> _DATA_:
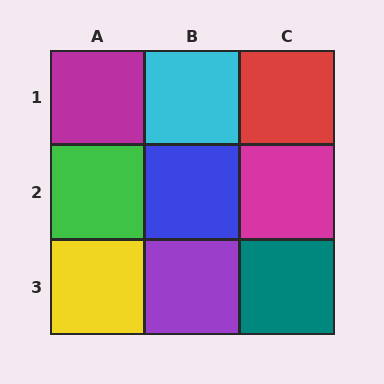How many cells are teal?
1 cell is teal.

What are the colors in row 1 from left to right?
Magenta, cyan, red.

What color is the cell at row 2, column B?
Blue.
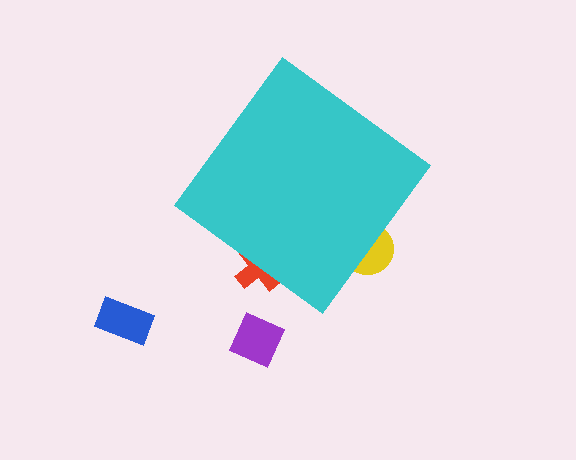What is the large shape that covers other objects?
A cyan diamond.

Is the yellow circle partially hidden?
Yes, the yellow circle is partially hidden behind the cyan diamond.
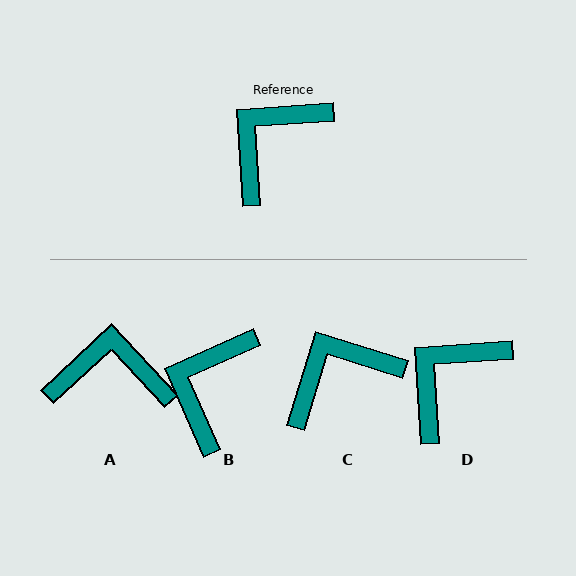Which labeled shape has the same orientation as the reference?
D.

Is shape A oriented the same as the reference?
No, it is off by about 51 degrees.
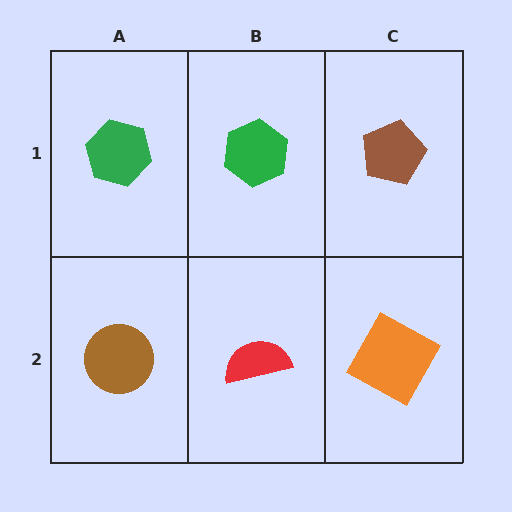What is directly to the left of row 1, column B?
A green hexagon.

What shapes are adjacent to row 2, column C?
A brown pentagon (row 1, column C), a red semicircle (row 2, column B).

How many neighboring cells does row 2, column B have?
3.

> _ABOUT THIS EXERCISE_:
What is needed is an exact output of the records above, with every picture left out.

> _TASK RESPONSE_:
How many cells are teal?
1 cell is teal.

What are the colors in row 1 from left to right?
Magenta, cyan, red.

What color is the cell at row 2, column B?
Blue.
What is the large shape that covers other objects?
A cyan diamond.

Is the yellow circle partially hidden?
Yes, the yellow circle is partially hidden behind the cyan diamond.
Which labeled shape has the same orientation as the reference?
D.

Is shape A oriented the same as the reference?
No, it is off by about 51 degrees.
What is directly to the left of row 1, column B?
A green hexagon.

What shapes are adjacent to row 2, column C?
A brown pentagon (row 1, column C), a red semicircle (row 2, column B).

How many neighboring cells does row 2, column B have?
3.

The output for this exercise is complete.